Exercise task →
Find the line with "[3 frames are shown]" in the data below. Repeat it and every line after it up to the end, exactly, but drop the pictures.

# Start of Task material

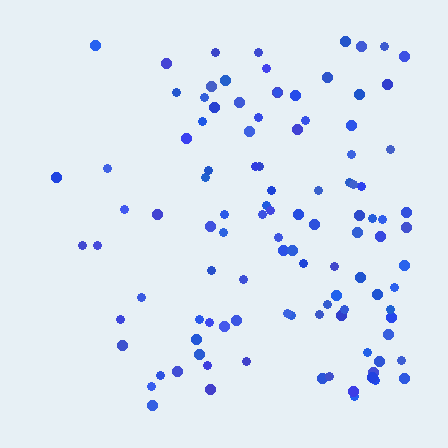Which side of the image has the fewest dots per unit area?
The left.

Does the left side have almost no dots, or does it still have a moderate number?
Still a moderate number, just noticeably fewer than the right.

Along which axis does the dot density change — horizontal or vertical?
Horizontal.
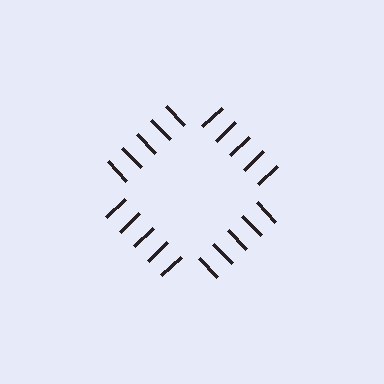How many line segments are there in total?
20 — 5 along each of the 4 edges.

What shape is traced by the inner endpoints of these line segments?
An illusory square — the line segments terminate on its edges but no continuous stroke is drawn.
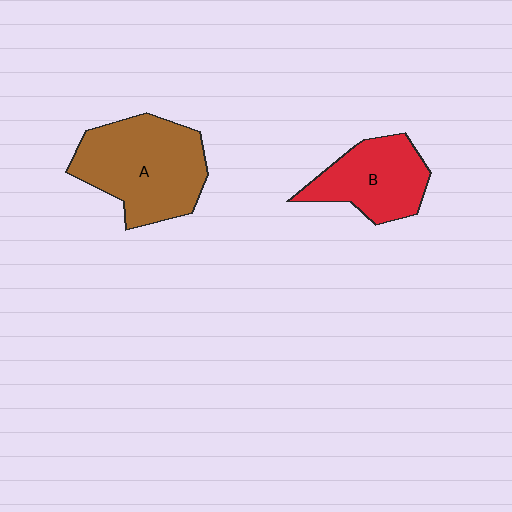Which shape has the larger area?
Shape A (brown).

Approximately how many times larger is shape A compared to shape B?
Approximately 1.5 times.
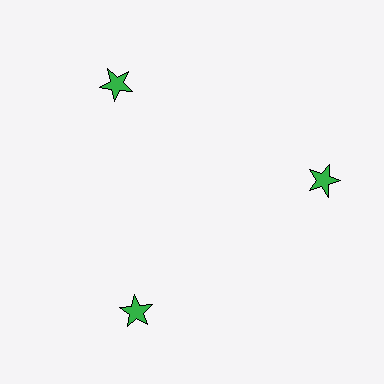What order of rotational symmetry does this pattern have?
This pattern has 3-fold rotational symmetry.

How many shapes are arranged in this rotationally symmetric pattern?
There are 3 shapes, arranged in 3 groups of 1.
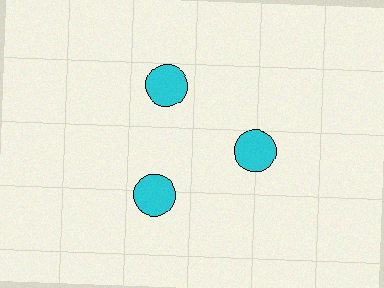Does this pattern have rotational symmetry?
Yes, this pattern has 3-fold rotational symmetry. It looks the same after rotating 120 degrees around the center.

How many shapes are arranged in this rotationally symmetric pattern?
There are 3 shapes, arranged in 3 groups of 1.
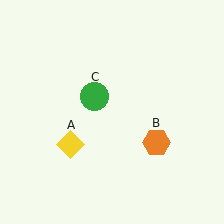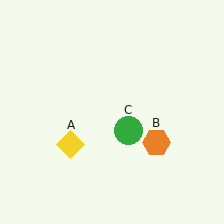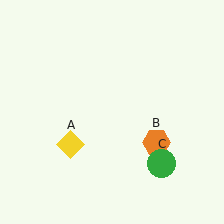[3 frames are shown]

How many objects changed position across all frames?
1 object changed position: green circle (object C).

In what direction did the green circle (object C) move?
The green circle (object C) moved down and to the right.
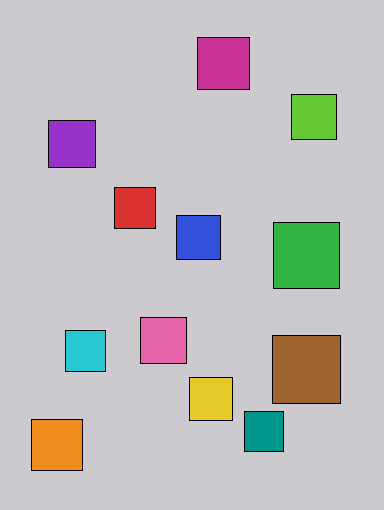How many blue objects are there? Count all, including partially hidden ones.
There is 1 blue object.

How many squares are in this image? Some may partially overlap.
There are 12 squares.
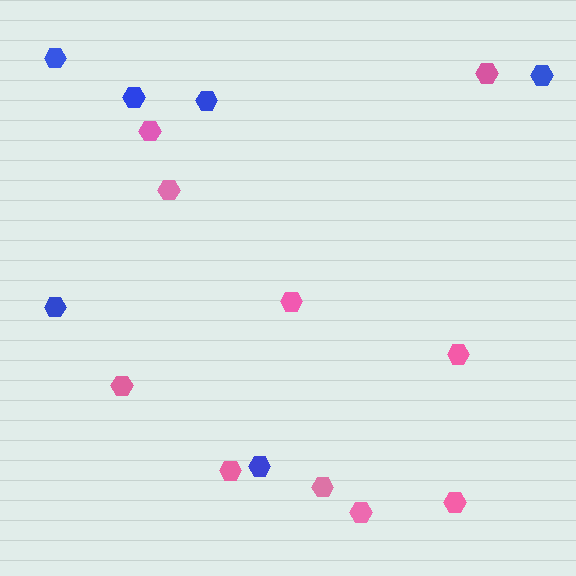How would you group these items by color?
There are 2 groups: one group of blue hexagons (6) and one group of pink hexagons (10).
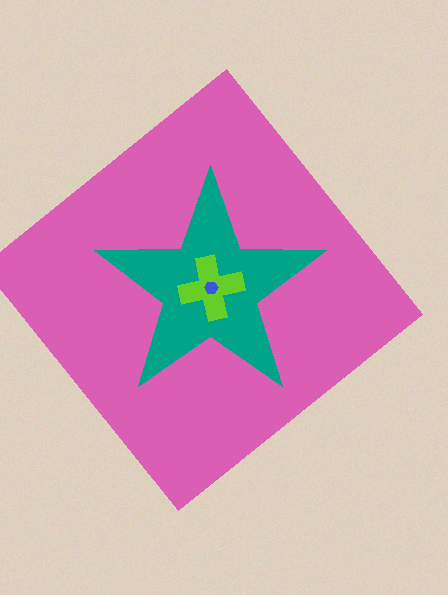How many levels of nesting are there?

# End of Task material

Response to the exercise →
[3 frames are shown]

How many objects changed position across all frames?
1 object changed position: green circle (object C).

In what direction did the green circle (object C) move?
The green circle (object C) moved down and to the right.
How many blue objects are there? Count all, including partially hidden ones.
There is 1 blue object.

How many squares are in this image? Some may partially overlap.
There are 12 squares.
How would you group these items by color?
There are 2 groups: one group of blue hexagons (6) and one group of pink hexagons (10).
How many levels of nesting are there?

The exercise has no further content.